::: Records for this exercise :::
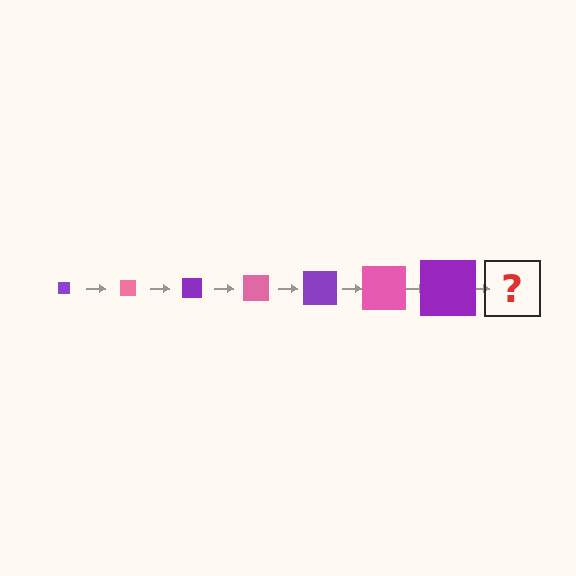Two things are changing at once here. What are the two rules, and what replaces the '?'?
The two rules are that the square grows larger each step and the color cycles through purple and pink. The '?' should be a pink square, larger than the previous one.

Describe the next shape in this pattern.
It should be a pink square, larger than the previous one.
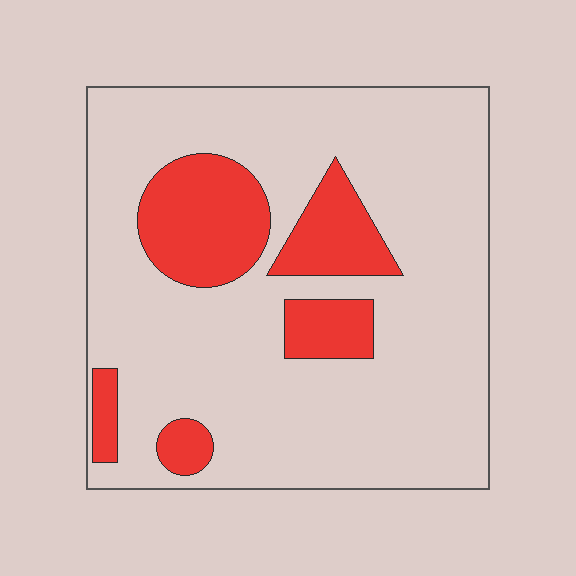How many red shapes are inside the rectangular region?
5.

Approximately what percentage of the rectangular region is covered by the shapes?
Approximately 20%.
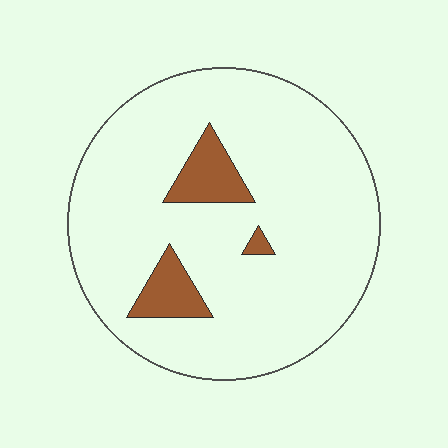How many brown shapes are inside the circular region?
3.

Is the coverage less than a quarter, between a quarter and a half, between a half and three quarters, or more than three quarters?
Less than a quarter.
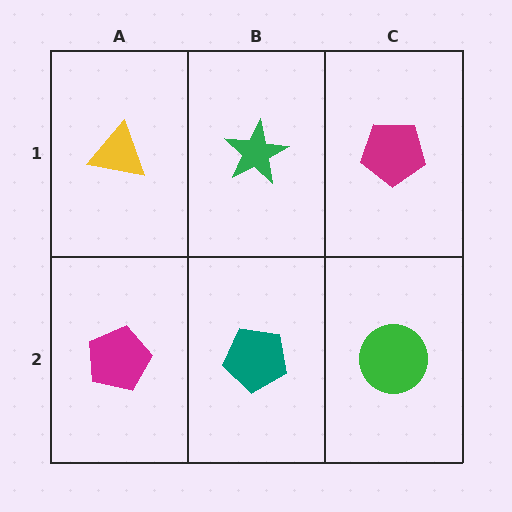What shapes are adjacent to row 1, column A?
A magenta pentagon (row 2, column A), a green star (row 1, column B).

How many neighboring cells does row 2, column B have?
3.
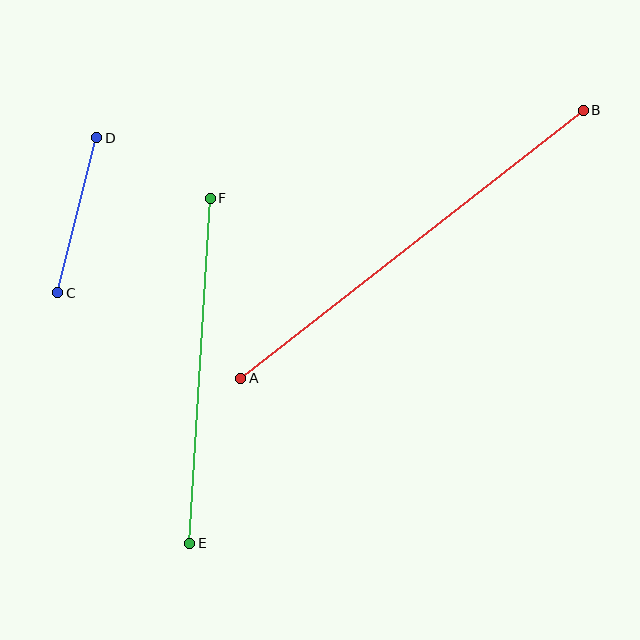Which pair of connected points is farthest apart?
Points A and B are farthest apart.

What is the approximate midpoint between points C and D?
The midpoint is at approximately (77, 215) pixels.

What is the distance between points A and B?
The distance is approximately 435 pixels.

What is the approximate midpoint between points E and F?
The midpoint is at approximately (200, 371) pixels.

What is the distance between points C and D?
The distance is approximately 160 pixels.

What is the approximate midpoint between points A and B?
The midpoint is at approximately (412, 244) pixels.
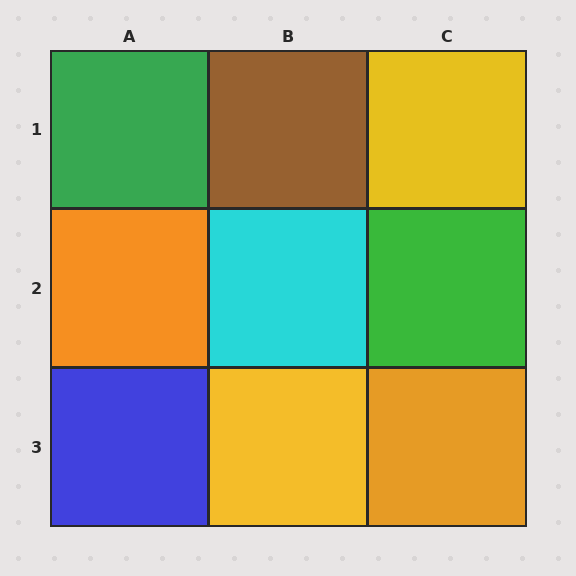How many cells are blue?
1 cell is blue.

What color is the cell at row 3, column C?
Orange.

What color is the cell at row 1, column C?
Yellow.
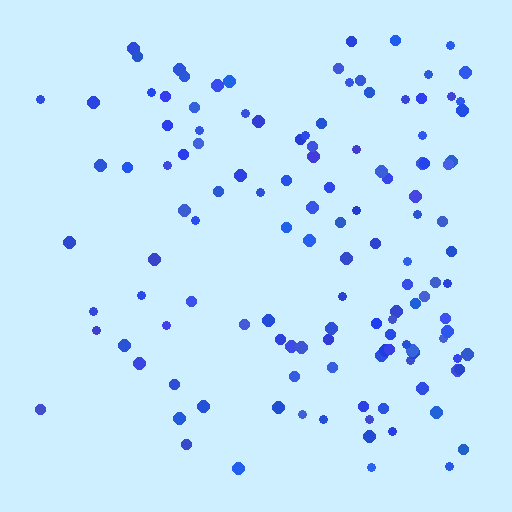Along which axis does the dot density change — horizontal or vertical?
Horizontal.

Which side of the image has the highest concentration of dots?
The right.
:::
:: Task details ::
Every line of the data is to be transcribed exactly, and no picture is to be included.

:: Answer ::
Two things are changing at once here. What are the two rules, and what replaces the '?'?
The two rules are that the square grows larger each step and the color cycles through purple and pink. The '?' should be a pink square, larger than the previous one.

Describe the next shape in this pattern.
It should be a pink square, larger than the previous one.
How many red shapes are inside the rectangular region?
5.

Approximately what percentage of the rectangular region is covered by the shapes?
Approximately 20%.
How many brown shapes are inside the circular region?
3.

Is the coverage less than a quarter, between a quarter and a half, between a half and three quarters, or more than three quarters?
Less than a quarter.
What shapes are adjacent to row 1, column A?
A magenta pentagon (row 2, column A), a green star (row 1, column B).

How many neighboring cells does row 2, column B have?
3.
Which pair of connected points is farthest apart?
Points A and B are farthest apart.

What is the approximate midpoint between points C and D?
The midpoint is at approximately (77, 215) pixels.

What is the distance between points A and B?
The distance is approximately 435 pixels.

What is the approximate midpoint between points E and F?
The midpoint is at approximately (200, 371) pixels.

What is the distance between points C and D?
The distance is approximately 160 pixels.

What is the approximate midpoint between points A and B?
The midpoint is at approximately (412, 244) pixels.
How many cells are blue?
1 cell is blue.

What color is the cell at row 3, column C?
Orange.

What color is the cell at row 1, column C?
Yellow.
Along which axis does the dot density change — horizontal or vertical?
Horizontal.

Which side of the image has the highest concentration of dots?
The right.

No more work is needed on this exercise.